◆ **Task details**
Go through the data below. List every line that holds the word "shown".

-- Data supplied start --

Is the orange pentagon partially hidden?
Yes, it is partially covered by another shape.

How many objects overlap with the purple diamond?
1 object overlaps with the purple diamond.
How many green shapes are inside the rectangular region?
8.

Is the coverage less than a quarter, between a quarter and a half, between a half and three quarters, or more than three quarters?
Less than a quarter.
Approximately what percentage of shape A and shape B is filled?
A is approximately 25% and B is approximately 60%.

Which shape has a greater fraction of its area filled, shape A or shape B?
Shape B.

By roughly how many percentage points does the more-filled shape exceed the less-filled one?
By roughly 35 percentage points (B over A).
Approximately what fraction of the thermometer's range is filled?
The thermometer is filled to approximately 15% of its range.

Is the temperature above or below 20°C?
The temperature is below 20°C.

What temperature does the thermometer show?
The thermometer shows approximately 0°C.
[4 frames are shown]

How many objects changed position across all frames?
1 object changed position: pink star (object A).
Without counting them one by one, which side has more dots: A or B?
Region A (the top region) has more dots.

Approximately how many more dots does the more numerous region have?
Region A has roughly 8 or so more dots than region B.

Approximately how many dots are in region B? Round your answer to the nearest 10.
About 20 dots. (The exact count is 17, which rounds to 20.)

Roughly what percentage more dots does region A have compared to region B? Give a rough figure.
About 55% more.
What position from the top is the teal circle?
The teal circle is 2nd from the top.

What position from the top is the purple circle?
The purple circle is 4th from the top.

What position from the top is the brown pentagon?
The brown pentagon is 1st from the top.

-- Data supplied end --
-- Data supplied start --

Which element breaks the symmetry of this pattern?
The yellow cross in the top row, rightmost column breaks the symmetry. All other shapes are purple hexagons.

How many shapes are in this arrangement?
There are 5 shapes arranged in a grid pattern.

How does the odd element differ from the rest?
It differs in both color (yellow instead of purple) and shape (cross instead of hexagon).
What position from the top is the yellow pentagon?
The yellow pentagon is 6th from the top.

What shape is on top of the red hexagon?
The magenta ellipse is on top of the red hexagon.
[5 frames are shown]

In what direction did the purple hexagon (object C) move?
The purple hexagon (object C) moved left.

-- Data supplied end --

◆ **Result**
[4 frames are shown]
[5 frames are shown]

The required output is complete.